WRITTEN EXERCISE:
Set down every entry again word for word, please, but skip the pictures.

LISTED ENTRIES:

———

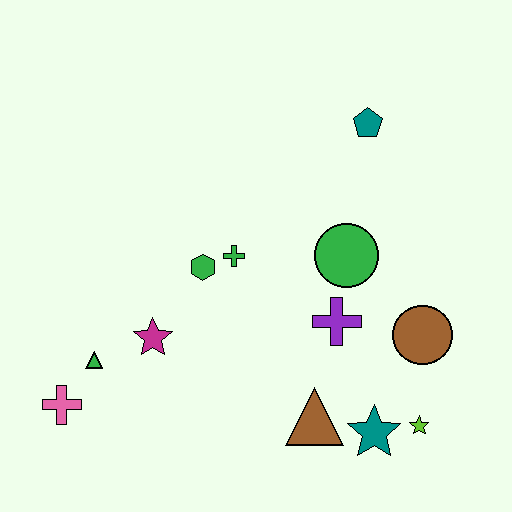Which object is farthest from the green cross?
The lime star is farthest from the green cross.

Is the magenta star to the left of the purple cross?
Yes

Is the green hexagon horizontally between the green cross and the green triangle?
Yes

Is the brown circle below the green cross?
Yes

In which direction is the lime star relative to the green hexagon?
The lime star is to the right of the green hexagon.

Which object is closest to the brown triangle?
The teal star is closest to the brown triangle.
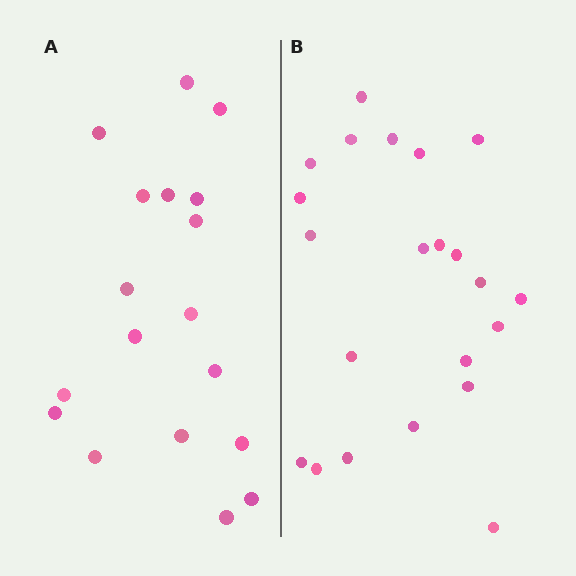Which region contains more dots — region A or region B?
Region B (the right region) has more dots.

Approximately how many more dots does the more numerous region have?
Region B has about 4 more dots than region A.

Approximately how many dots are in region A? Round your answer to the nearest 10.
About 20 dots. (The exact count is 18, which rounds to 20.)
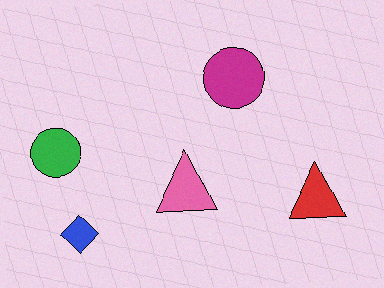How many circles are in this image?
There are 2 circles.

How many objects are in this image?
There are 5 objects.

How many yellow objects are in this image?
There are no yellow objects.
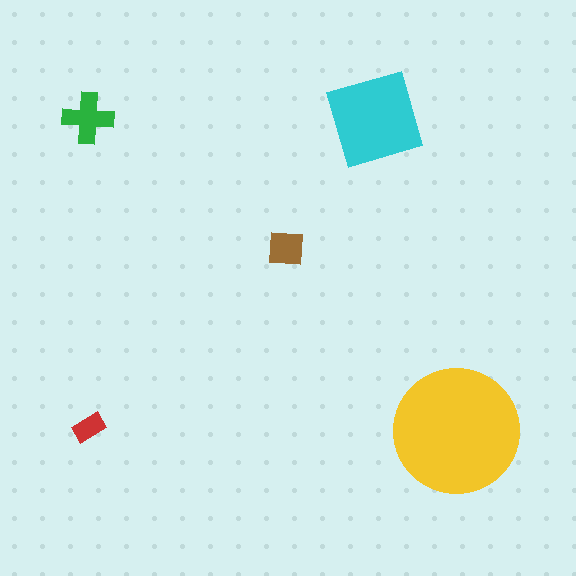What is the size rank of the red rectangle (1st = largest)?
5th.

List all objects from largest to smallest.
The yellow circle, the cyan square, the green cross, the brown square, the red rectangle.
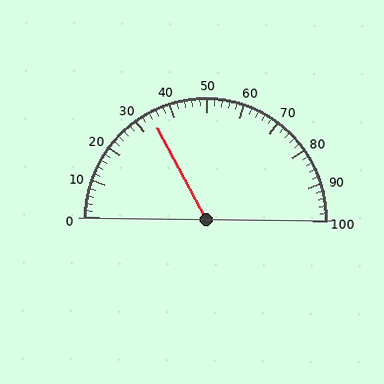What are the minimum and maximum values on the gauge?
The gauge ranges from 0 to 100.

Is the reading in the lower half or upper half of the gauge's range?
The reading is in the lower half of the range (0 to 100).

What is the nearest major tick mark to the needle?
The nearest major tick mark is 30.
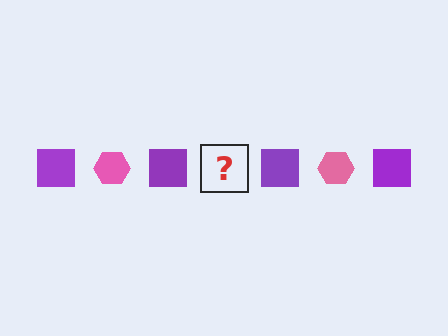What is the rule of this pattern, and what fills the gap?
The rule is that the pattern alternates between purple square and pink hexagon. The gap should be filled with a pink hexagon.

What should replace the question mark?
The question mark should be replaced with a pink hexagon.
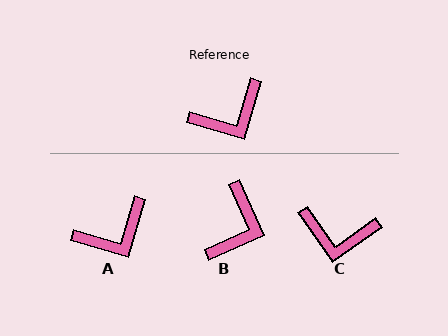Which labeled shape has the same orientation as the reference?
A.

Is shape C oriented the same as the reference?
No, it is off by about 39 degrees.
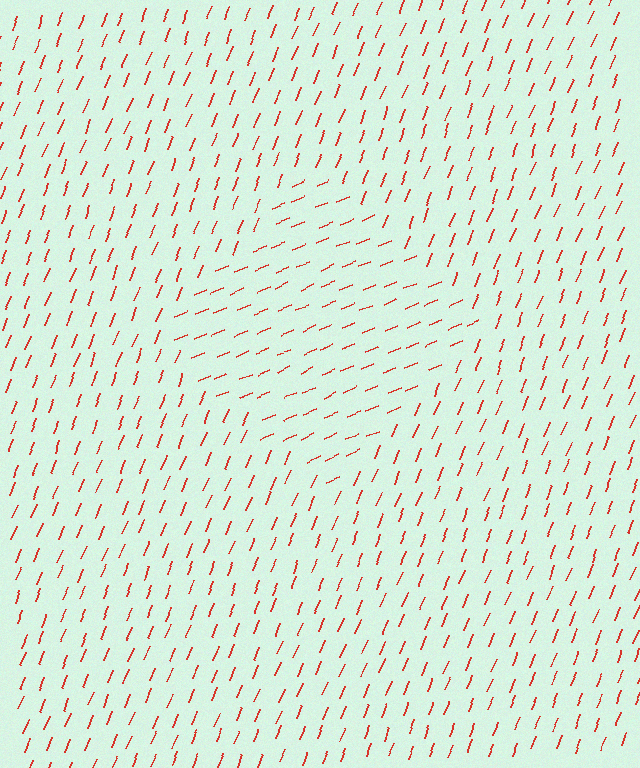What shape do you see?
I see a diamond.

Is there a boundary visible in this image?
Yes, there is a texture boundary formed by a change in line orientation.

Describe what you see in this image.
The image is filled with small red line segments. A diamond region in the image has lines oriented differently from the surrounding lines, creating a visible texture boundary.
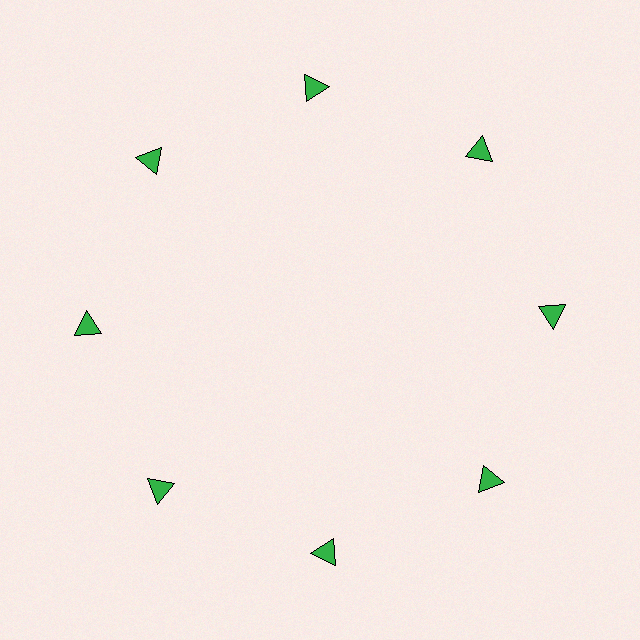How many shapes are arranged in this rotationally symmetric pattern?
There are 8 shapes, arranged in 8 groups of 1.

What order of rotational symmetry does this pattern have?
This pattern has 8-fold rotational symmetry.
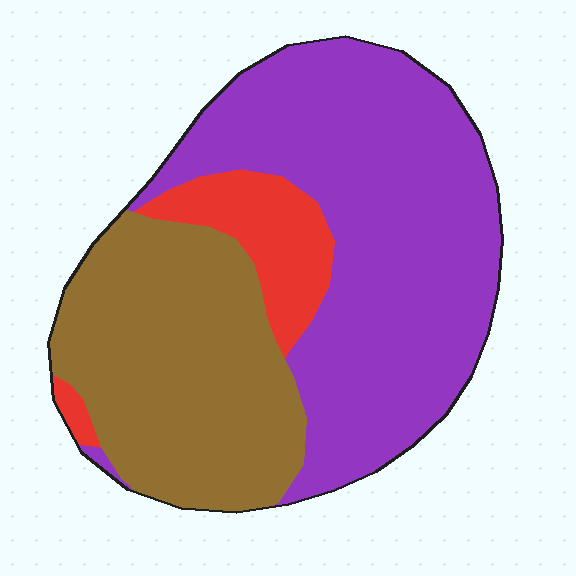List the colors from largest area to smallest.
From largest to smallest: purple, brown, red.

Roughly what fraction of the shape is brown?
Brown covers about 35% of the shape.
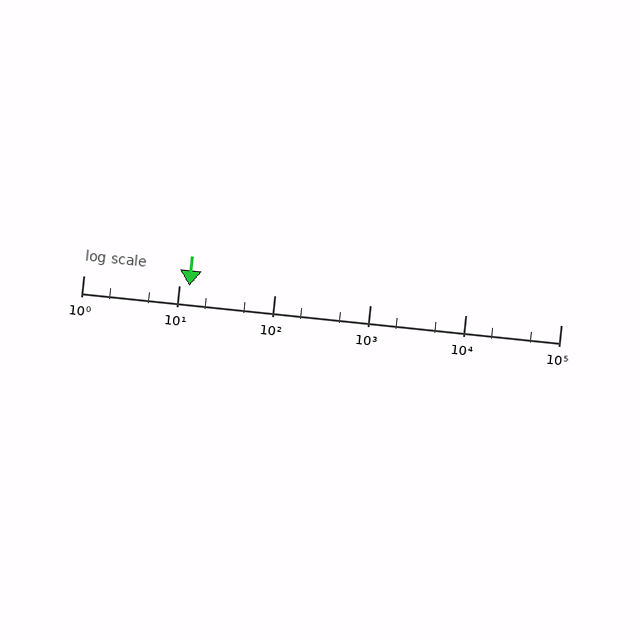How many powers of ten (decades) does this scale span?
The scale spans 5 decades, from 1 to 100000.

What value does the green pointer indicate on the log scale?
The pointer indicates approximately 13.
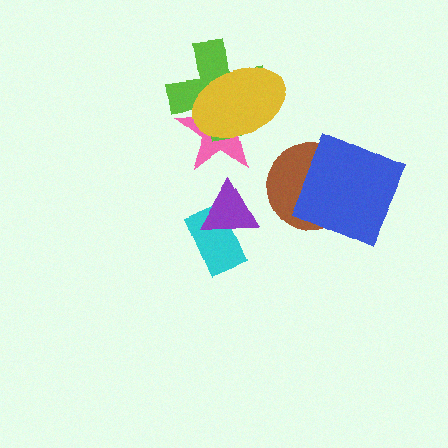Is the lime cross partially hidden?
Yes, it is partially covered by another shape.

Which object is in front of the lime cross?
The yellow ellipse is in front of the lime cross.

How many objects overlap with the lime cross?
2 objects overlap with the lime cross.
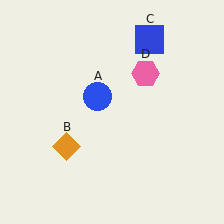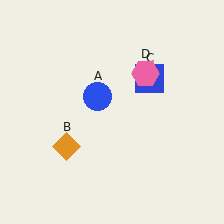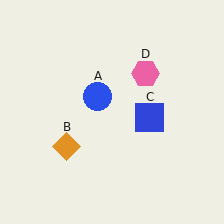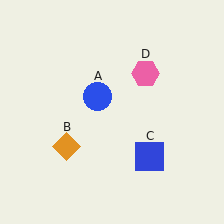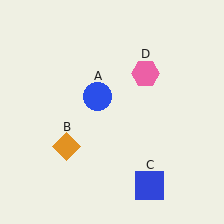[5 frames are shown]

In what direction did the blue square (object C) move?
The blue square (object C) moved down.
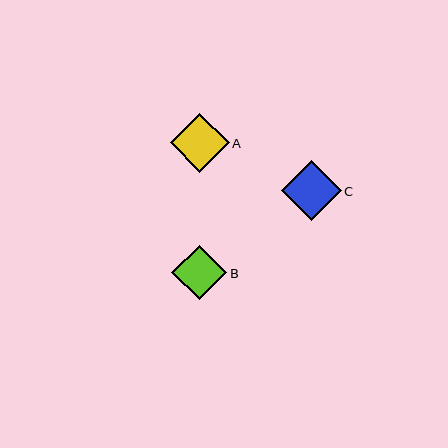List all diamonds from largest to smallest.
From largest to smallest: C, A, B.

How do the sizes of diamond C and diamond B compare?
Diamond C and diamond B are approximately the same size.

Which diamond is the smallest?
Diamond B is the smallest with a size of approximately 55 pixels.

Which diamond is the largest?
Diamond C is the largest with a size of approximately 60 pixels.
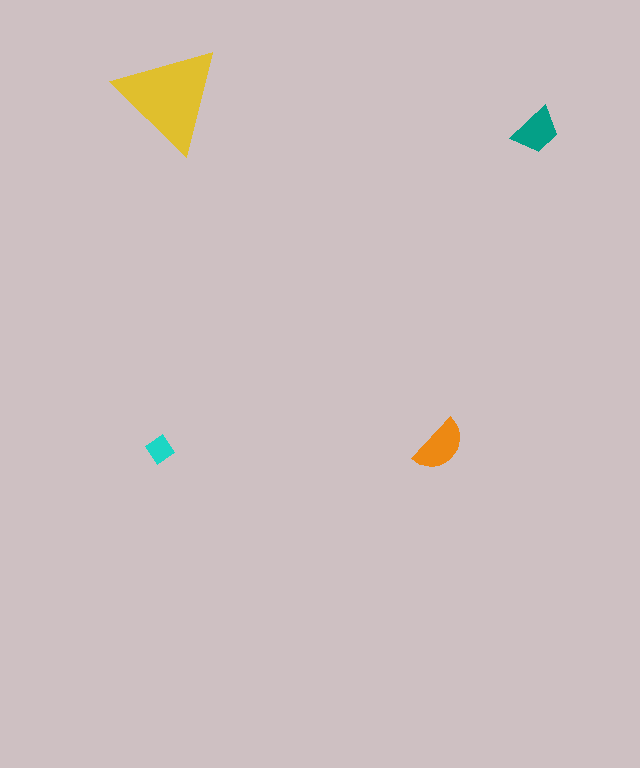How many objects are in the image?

———

THE REPLY:
Which object is farthest from the green cross?
The lime star is farthest from the green cross.

Is the magenta star to the left of the purple cross?
Yes

Is the green hexagon horizontally between the green cross and the green triangle?
Yes

Is the brown circle below the green cross?
Yes

In which direction is the lime star relative to the green hexagon?
The lime star is to the right of the green hexagon.

Which object is closest to the brown triangle?
The teal star is closest to the brown triangle.
Which region contains more dots — region A or region B?
Region B (the right region) has more dots.

Approximately how many more dots does the more numerous region have?
Region B has about 4 more dots than region A.

Approximately how many dots are in region A? Round your answer to the nearest 10.
About 20 dots. (The exact count is 18, which rounds to 20.)
How many circles are in this image?
There are 2 circles.

How many objects are in this image?
There are 5 objects.

How many yellow objects are in this image?
There are no yellow objects.
What is the size rank of the red rectangle (1st = largest)?
5th.

List all objects from largest to smallest.
The yellow circle, the cyan square, the green cross, the brown square, the red rectangle.
What are the minimum and maximum values on the gauge?
The gauge ranges from 0 to 100.

Is the reading in the lower half or upper half of the gauge's range?
The reading is in the lower half of the range (0 to 100).

What is the nearest major tick mark to the needle?
The nearest major tick mark is 30.
What is the rule of this pattern, and what fills the gap?
The rule is that the pattern alternates between purple square and pink hexagon. The gap should be filled with a pink hexagon.

What should replace the question mark?
The question mark should be replaced with a pink hexagon.
Which labeled shape has the same orientation as the reference?
A.

Is shape C oriented the same as the reference?
No, it is off by about 39 degrees.
What shape do you see?
I see a diamond.

Is there a boundary visible in this image?
Yes, there is a texture boundary formed by a change in line orientation.

Describe what you see in this image.
The image is filled with small red line segments. A diamond region in the image has lines oriented differently from the surrounding lines, creating a visible texture boundary.
How many shapes are arranged in this rotationally symmetric pattern?
There are 8 shapes, arranged in 8 groups of 1.

What order of rotational symmetry does this pattern have?
This pattern has 8-fold rotational symmetry.
List the colors from largest area to smallest.
From largest to smallest: purple, brown, red.

Roughly what fraction of the shape is brown?
Brown covers about 35% of the shape.
How many powers of ten (decades) does this scale span?
The scale spans 5 decades, from 1 to 100000.

What value does the green pointer indicate on the log scale?
The pointer indicates approximately 13.
Is the lime cross partially hidden?
Yes, it is partially covered by another shape.

Which object is in front of the lime cross?
The yellow ellipse is in front of the lime cross.

How many objects overlap with the lime cross?
2 objects overlap with the lime cross.
[5 frames are shown]

In what direction did the blue square (object C) move?
The blue square (object C) moved down.
List all diamonds from largest to smallest.
From largest to smallest: C, A, B.

How do the sizes of diamond C and diamond B compare?
Diamond C and diamond B are approximately the same size.

Which diamond is the smallest?
Diamond B is the smallest with a size of approximately 55 pixels.

Which diamond is the largest?
Diamond C is the largest with a size of approximately 60 pixels.
How many objects are in the image?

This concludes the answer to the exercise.